- Job
Take the material below and retype it in full; pictures are left out.

- Listed records
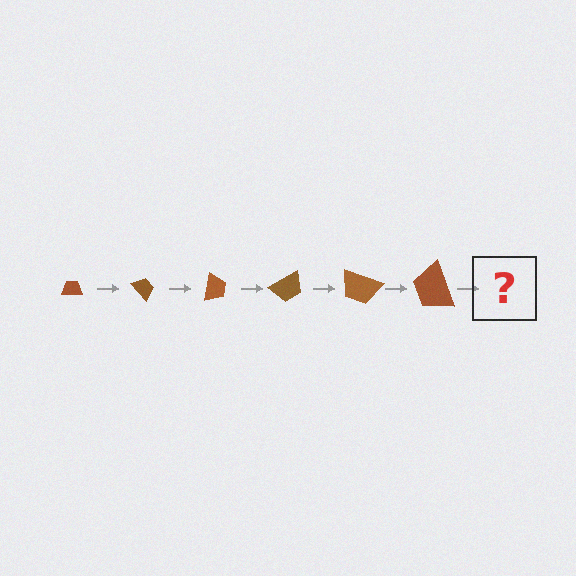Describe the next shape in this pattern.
It should be a trapezoid, larger than the previous one and rotated 300 degrees clockwise from the start.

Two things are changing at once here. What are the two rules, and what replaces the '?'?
The two rules are that the trapezoid grows larger each step and it rotates 50 degrees clockwise each step. The '?' should be a trapezoid, larger than the previous one and rotated 300 degrees clockwise from the start.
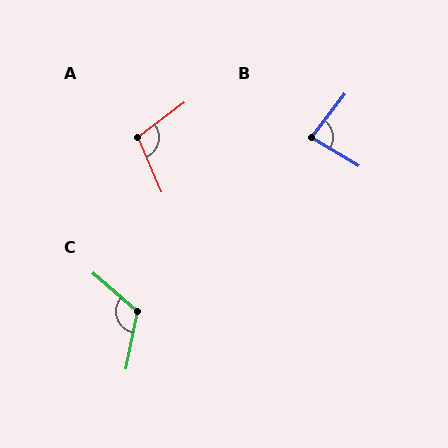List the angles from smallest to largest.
B (84°), A (103°), C (120°).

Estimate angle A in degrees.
Approximately 103 degrees.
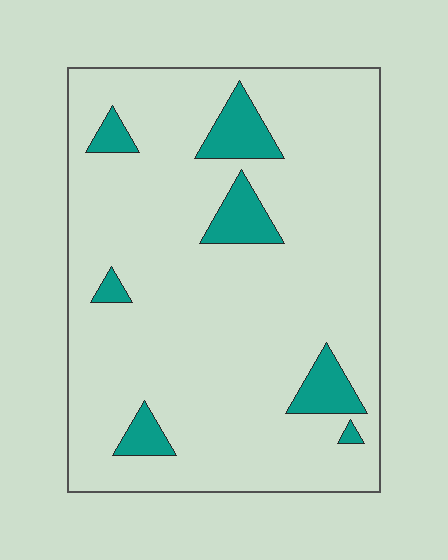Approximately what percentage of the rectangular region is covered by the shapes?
Approximately 10%.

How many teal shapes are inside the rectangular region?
7.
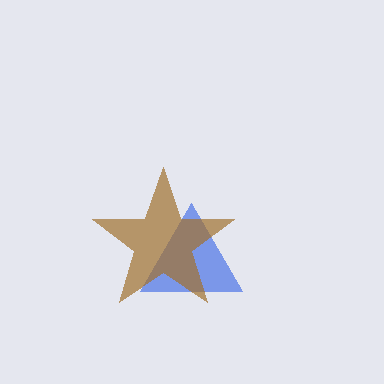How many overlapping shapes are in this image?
There are 2 overlapping shapes in the image.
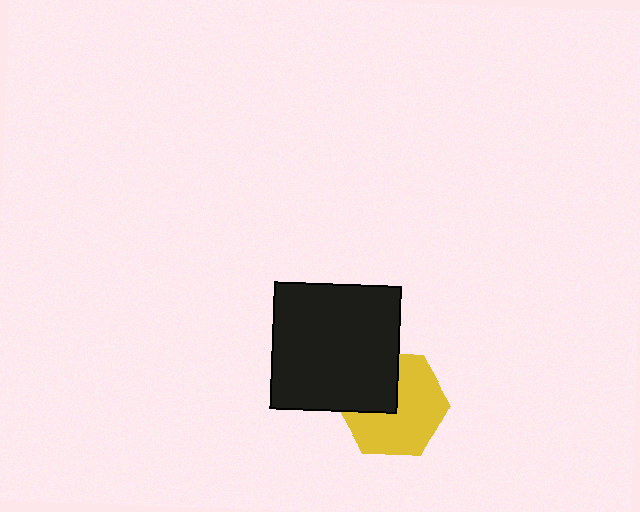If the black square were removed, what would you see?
You would see the complete yellow hexagon.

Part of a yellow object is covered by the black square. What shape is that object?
It is a hexagon.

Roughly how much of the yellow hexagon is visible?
Most of it is visible (roughly 65%).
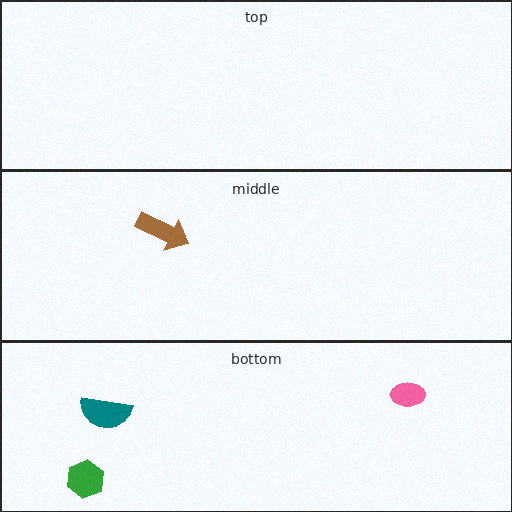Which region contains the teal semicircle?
The bottom region.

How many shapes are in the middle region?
1.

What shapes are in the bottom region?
The teal semicircle, the pink ellipse, the green hexagon.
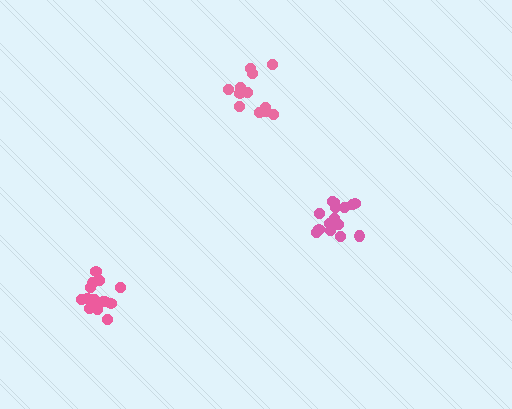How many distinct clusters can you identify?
There are 3 distinct clusters.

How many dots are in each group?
Group 1: 15 dots, Group 2: 17 dots, Group 3: 12 dots (44 total).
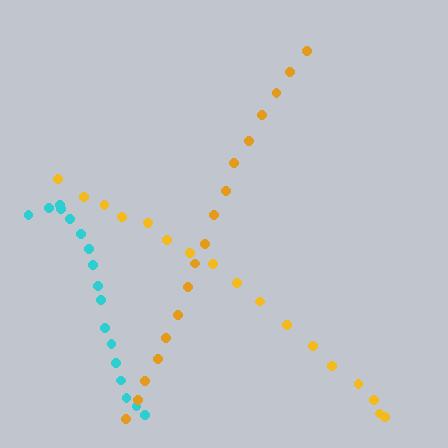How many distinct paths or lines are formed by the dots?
There are 3 distinct paths.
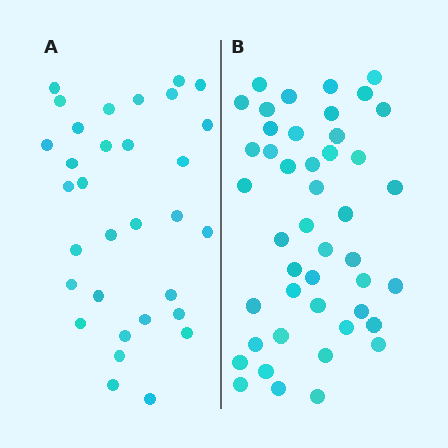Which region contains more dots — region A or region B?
Region B (the right region) has more dots.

- The reply
Describe the next shape in this pattern.
It should be a trapezoid, larger than the previous one and rotated 300 degrees clockwise from the start.

Two things are changing at once here. What are the two rules, and what replaces the '?'?
The two rules are that the trapezoid grows larger each step and it rotates 50 degrees clockwise each step. The '?' should be a trapezoid, larger than the previous one and rotated 300 degrees clockwise from the start.
List the angles from smallest to largest.
B (84°), A (103°), C (120°).

Estimate angle A in degrees.
Approximately 103 degrees.
Approximately what percentage of the rectangular region is covered by the shapes?
Approximately 10%.

How many teal shapes are inside the rectangular region?
7.
How many overlapping shapes are in this image?
There are 2 overlapping shapes in the image.
If the black square were removed, what would you see?
You would see the complete yellow hexagon.

Part of a yellow object is covered by the black square. What shape is that object?
It is a hexagon.

Roughly how much of the yellow hexagon is visible?
Most of it is visible (roughly 65%).
Which region contains the teal semicircle?
The bottom region.

How many shapes are in the middle region?
1.

What shapes are in the bottom region?
The teal semicircle, the pink ellipse, the green hexagon.
How many distinct clusters can you identify?
There are 3 distinct clusters.

How many dots are in each group?
Group 1: 15 dots, Group 2: 17 dots, Group 3: 12 dots (44 total).
How many distinct paths or lines are formed by the dots?
There are 3 distinct paths.
Which region contains more dots — region A or region B?
Region B (the right region) has more dots.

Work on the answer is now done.